> **What is being asked**: Write the lines out exactly as they stand, from the one containing "Two things are" through the one containing "How many shapes are inside the boundary?", and only those. Omit pictures.

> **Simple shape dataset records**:
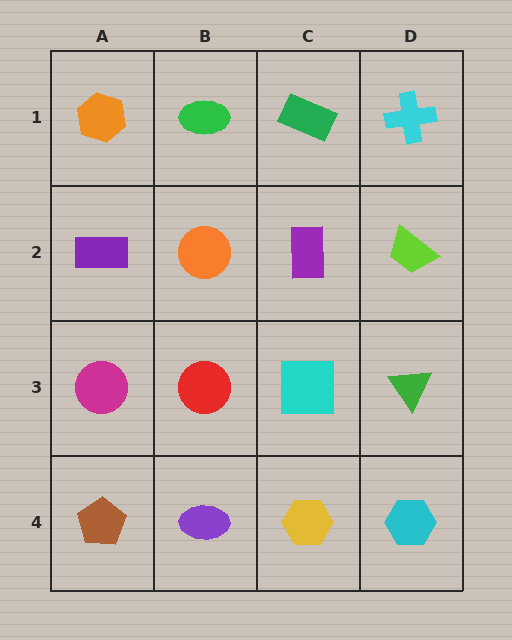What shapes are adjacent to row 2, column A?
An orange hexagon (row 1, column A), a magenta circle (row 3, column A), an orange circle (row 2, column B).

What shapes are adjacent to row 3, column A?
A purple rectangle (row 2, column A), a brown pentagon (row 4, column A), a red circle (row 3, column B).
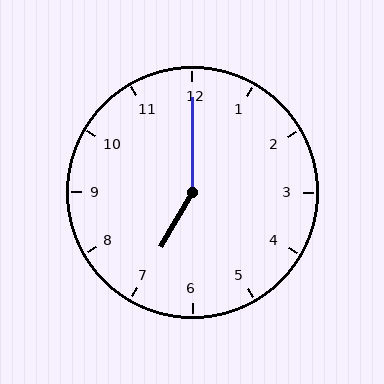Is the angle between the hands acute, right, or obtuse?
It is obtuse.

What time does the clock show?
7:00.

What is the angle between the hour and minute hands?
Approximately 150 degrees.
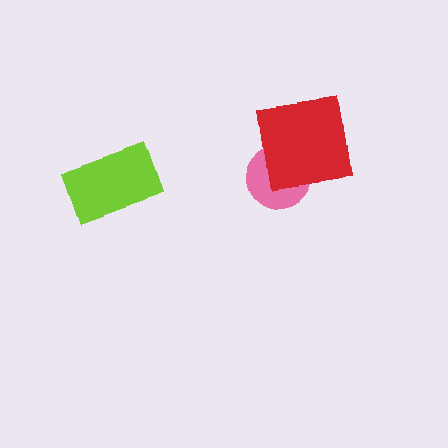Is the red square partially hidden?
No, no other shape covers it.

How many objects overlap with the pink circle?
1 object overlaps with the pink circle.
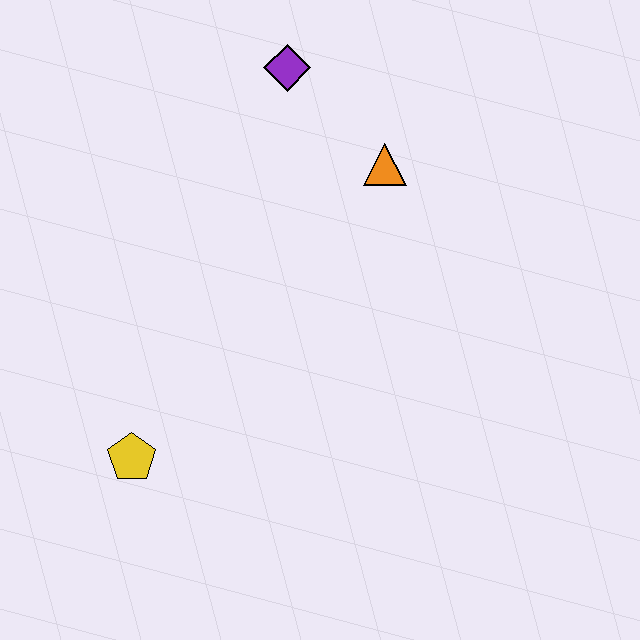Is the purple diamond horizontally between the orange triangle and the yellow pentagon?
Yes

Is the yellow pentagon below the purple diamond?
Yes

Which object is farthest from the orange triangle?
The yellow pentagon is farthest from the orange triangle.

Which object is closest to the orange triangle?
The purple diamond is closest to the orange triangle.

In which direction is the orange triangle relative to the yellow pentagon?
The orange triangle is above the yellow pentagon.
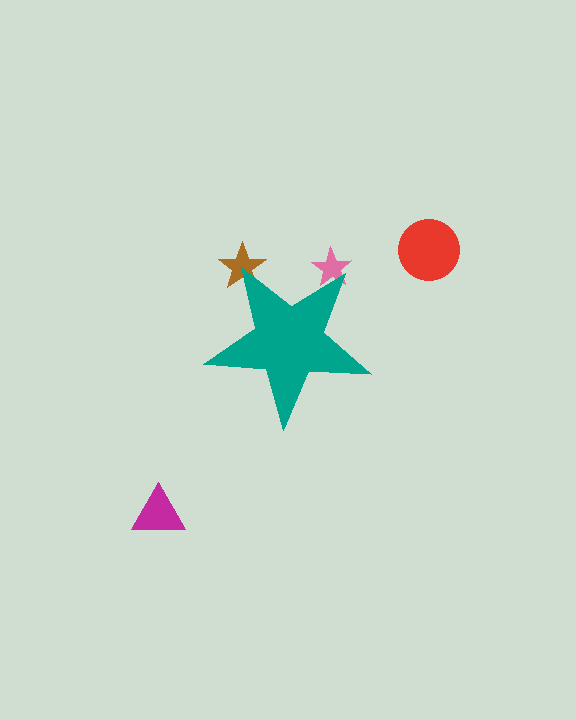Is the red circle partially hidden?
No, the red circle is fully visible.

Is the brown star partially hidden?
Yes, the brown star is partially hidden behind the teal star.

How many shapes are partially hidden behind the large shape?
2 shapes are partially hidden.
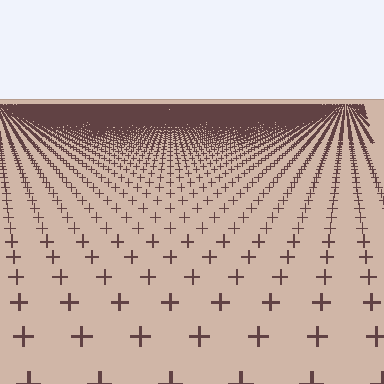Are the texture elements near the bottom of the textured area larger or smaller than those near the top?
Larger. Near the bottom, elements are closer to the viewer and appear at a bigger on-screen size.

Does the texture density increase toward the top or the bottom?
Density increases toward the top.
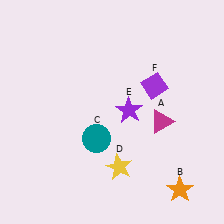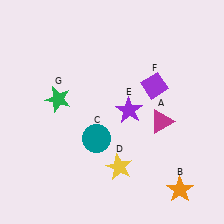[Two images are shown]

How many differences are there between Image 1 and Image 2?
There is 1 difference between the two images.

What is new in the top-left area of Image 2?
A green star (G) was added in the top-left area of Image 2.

---

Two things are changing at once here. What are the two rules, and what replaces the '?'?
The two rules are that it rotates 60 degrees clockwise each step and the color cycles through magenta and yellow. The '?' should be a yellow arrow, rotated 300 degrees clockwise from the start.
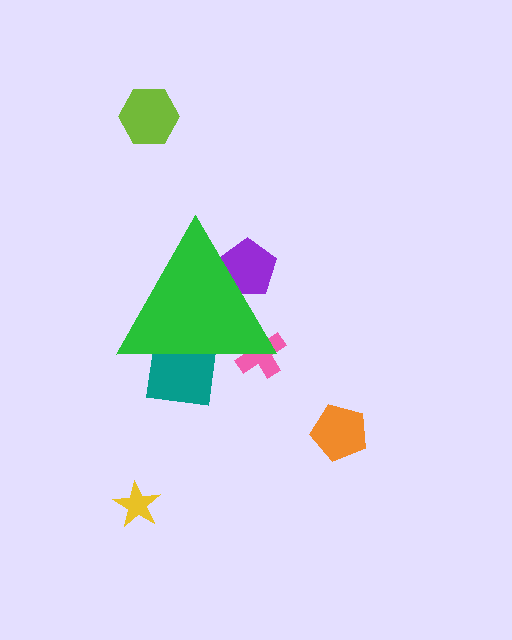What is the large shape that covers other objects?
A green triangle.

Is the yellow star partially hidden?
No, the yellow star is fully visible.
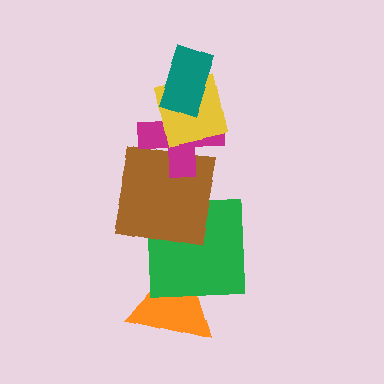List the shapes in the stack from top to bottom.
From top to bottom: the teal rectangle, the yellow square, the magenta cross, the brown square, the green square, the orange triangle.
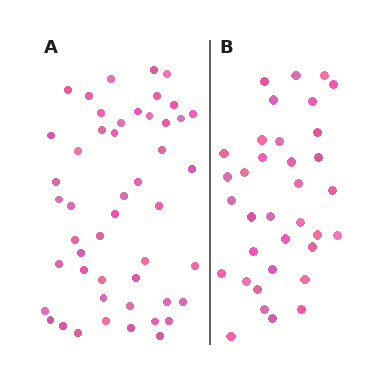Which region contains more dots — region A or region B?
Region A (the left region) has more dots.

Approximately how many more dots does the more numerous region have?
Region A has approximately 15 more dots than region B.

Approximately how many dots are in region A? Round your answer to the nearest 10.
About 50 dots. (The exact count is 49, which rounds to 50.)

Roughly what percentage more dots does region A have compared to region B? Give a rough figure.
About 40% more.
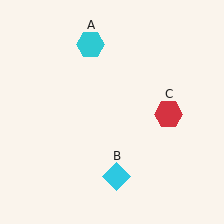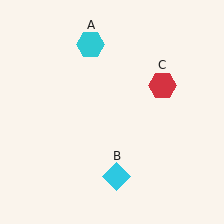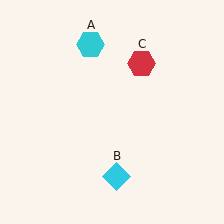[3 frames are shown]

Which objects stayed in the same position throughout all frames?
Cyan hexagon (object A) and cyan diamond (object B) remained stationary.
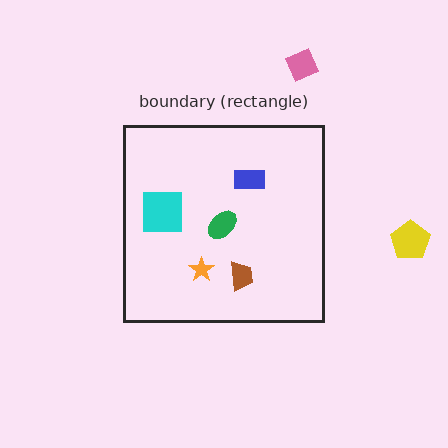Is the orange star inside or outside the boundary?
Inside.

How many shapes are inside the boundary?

> **Answer for this exercise**:
Two things are changing at once here. What are the two rules, and what replaces the '?'?
The two rules are that it rotates 60 degrees clockwise each step and the color cycles through magenta and yellow. The '?' should be a yellow arrow, rotated 300 degrees clockwise from the start.
What is the large shape that covers other objects?
A green triangle.

Is the yellow star partially hidden?
No, the yellow star is fully visible.
List the shapes in the stack from top to bottom.
From top to bottom: the teal rectangle, the yellow square, the magenta cross, the brown square, the green square, the orange triangle.
Which region contains more dots — region A or region B?
Region A (the left region) has more dots.

Approximately how many more dots does the more numerous region have?
Region A has approximately 15 more dots than region B.

Approximately how many dots are in region A? Round your answer to the nearest 10.
About 50 dots. (The exact count is 49, which rounds to 50.)

Roughly what percentage more dots does region A have compared to region B? Give a rough figure.
About 40% more.
[3 frames are shown]

Which objects stayed in the same position throughout all frames?
Cyan hexagon (object A) and cyan diamond (object B) remained stationary.
Is the orange star inside or outside the boundary?
Inside.

How many shapes are inside the boundary?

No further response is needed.